***** STORED ROWS

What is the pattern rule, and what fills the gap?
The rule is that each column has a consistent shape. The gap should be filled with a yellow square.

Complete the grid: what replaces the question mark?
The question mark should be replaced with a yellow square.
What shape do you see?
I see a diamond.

**********
***** STORED ROWS

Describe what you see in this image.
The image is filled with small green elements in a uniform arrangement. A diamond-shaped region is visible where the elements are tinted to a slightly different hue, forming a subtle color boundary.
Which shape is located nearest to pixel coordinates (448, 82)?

**********

Quote the listing above, but only from the line that shows "Describe what you see in this image." through the line that shows "Which shape is".

Describe what you see in this image.
The image is filled with small green elements in a uniform arrangement. A diamond-shaped region is visible where the elements are tinted to a slightly different hue, forming a subtle color boundary.
Which shape is located nearest to pixel coordinates (448, 82)?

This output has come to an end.